## TASK STATEMENT
Return exactly, please, the lines that run from the line with "What are the minimum" to the line with "[3 frames are shown]", ends included, and omit all pictures.

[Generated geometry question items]
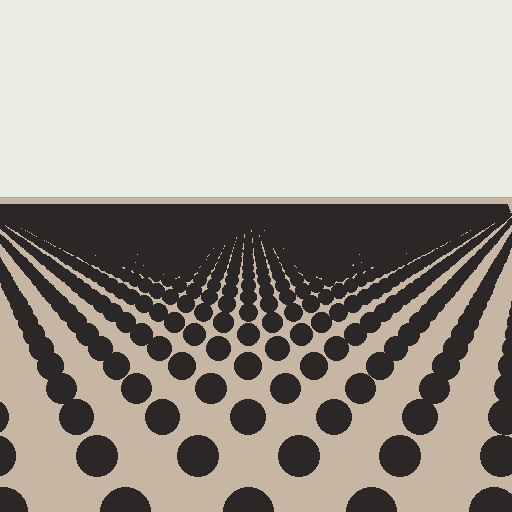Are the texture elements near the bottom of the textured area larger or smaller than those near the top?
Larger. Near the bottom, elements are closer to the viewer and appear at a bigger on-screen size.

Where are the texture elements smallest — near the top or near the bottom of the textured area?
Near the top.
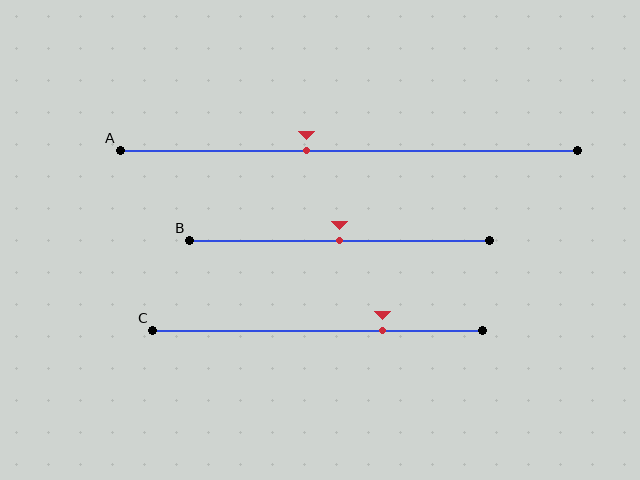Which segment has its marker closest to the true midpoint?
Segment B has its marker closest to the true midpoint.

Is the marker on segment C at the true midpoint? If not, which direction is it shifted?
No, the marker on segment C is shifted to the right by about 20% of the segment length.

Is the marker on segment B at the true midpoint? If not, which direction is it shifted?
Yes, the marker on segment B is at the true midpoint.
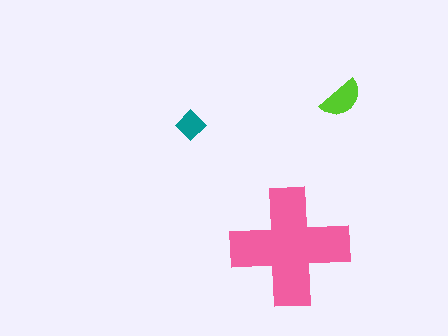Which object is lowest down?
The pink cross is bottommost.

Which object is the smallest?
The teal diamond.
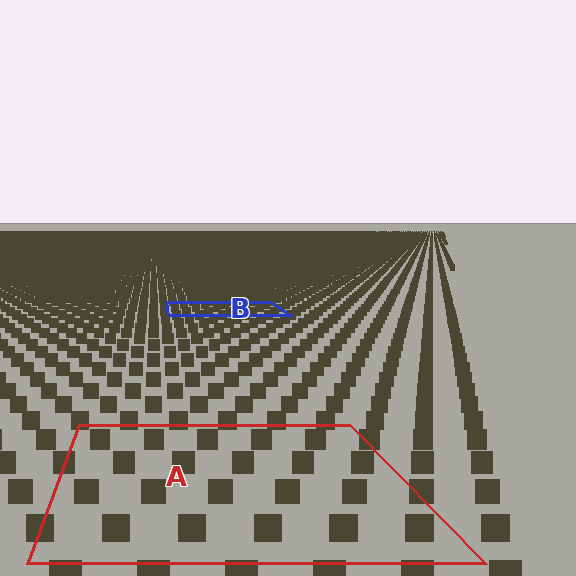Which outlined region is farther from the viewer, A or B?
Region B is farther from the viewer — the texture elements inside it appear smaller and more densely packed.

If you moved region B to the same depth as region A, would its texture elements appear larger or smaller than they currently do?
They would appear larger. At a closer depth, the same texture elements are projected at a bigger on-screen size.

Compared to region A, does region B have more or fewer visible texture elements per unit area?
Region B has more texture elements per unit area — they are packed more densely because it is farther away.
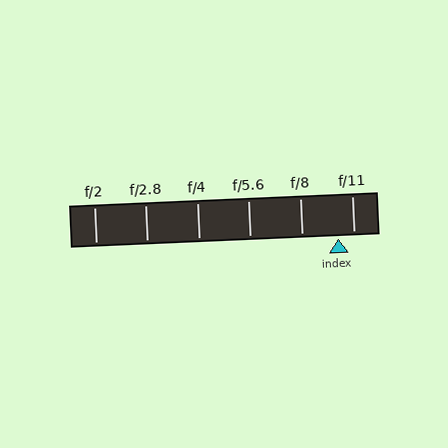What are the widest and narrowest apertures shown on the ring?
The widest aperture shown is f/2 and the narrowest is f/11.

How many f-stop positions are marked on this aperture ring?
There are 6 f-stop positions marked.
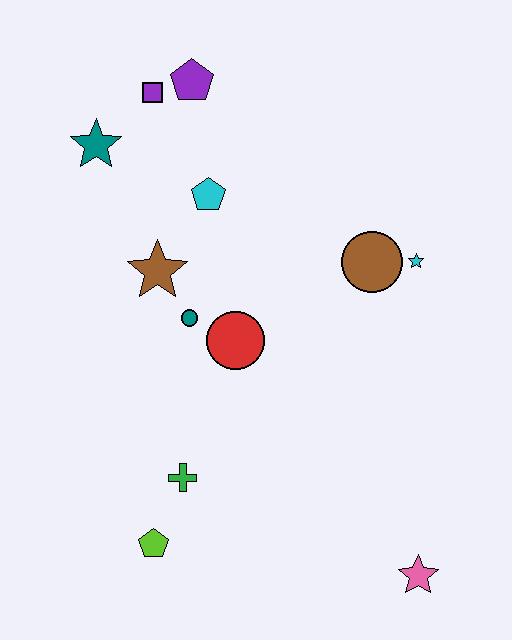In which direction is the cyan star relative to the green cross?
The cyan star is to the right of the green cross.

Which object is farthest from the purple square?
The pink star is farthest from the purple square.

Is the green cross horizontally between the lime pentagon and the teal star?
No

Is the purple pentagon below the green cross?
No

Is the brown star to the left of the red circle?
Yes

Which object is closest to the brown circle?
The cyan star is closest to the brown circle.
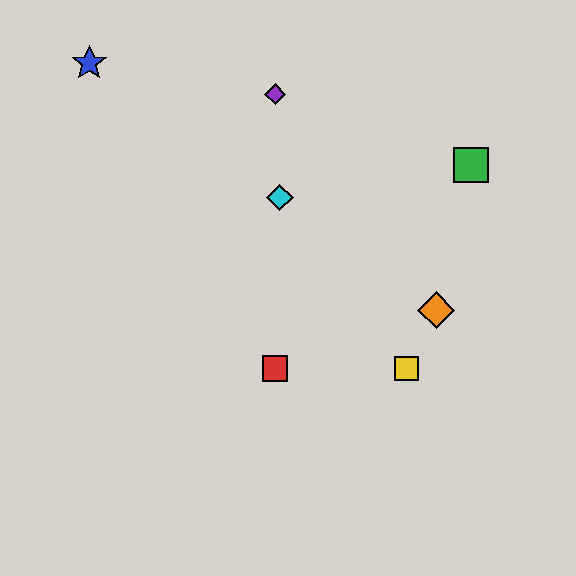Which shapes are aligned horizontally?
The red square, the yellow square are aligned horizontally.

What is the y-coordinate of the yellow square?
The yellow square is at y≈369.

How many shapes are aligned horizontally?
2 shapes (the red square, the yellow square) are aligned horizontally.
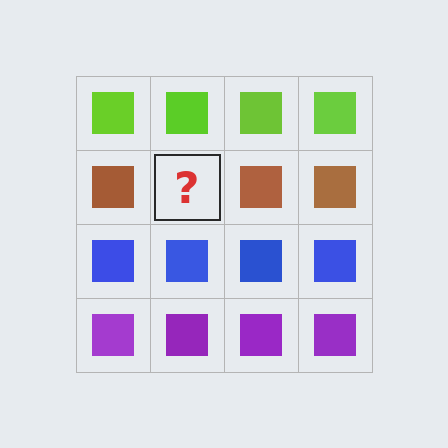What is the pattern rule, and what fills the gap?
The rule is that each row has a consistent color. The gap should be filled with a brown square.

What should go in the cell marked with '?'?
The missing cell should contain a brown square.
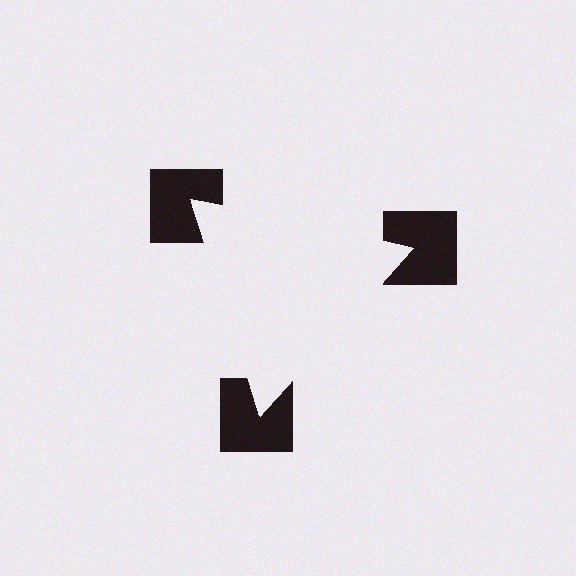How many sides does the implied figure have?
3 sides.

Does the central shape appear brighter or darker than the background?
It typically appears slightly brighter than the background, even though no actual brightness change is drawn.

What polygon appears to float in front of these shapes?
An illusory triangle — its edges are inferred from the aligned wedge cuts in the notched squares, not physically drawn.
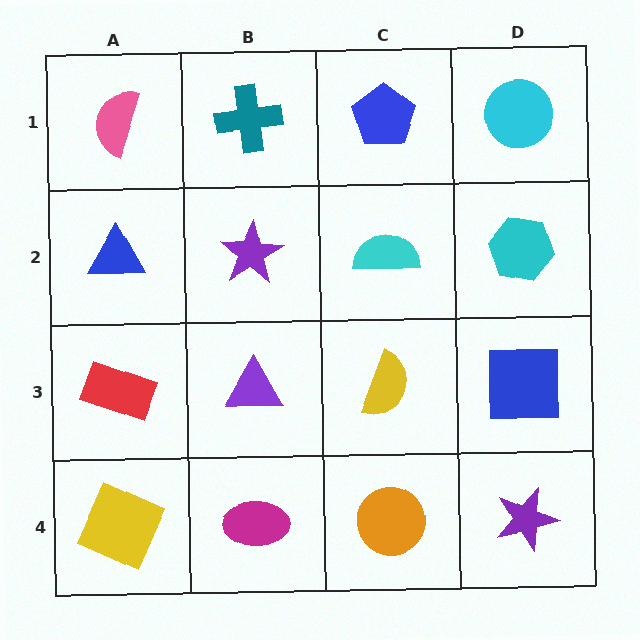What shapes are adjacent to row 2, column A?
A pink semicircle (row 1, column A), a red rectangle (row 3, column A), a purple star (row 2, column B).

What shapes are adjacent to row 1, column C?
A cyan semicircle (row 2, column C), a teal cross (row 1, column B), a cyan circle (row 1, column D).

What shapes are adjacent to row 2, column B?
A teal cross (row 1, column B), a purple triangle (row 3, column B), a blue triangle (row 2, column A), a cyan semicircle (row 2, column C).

---

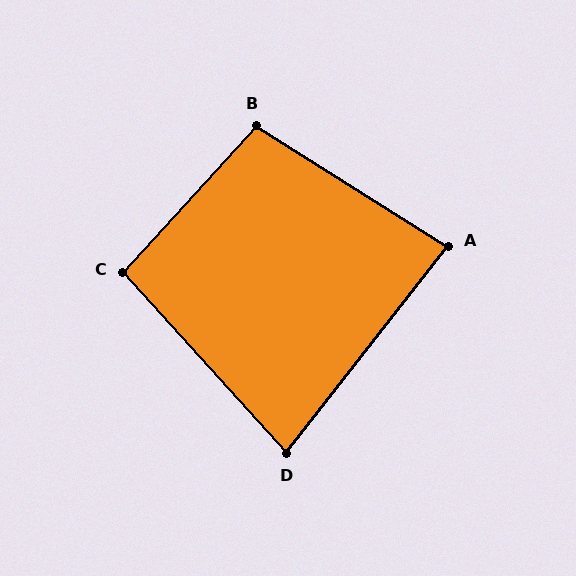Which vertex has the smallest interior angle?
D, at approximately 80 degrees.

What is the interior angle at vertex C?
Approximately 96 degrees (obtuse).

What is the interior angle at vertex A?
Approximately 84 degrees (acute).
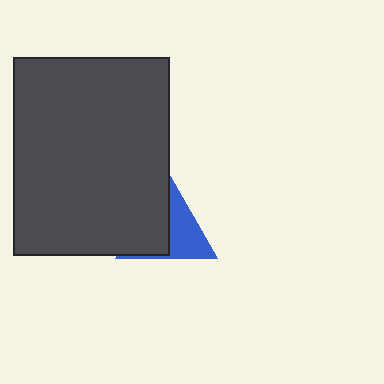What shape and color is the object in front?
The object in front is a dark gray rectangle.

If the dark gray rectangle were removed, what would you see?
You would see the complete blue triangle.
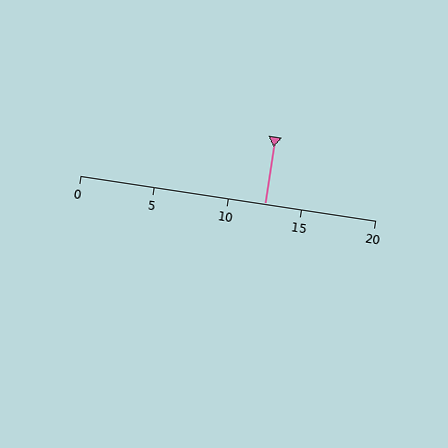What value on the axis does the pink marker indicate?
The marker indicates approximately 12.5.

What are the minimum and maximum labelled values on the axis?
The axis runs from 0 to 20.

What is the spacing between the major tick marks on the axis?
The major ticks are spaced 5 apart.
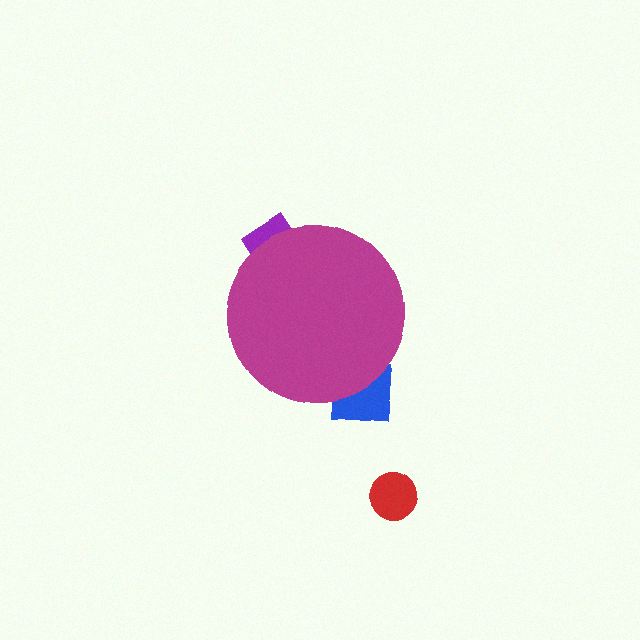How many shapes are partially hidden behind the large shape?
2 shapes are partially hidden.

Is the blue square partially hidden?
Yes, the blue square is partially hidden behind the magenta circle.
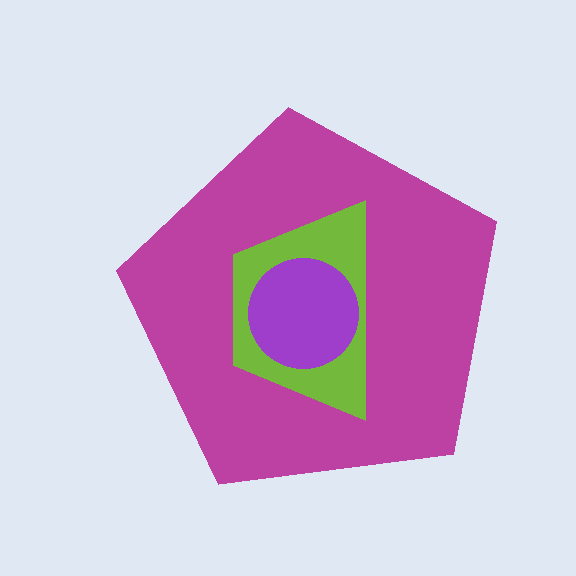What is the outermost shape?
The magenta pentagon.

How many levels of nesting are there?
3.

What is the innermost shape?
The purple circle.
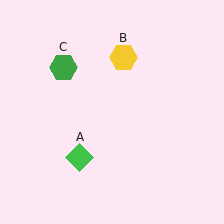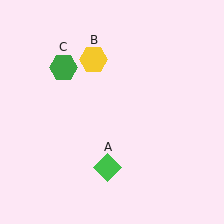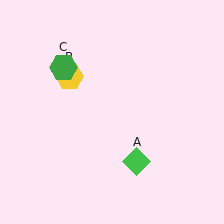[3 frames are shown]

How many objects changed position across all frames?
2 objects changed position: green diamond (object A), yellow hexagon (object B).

## FINISHED ANSWER
What are the minimum and maximum labelled values on the axis?
The axis runs from 0 to 20.

What is the spacing between the major tick marks on the axis?
The major ticks are spaced 5 apart.
How many shapes are partially hidden behind the large shape?
2 shapes are partially hidden.

Is the blue square partially hidden?
Yes, the blue square is partially hidden behind the magenta circle.
What is the outermost shape?
The magenta pentagon.

How many levels of nesting are there?
3.

What is the innermost shape?
The purple circle.
[3 frames are shown]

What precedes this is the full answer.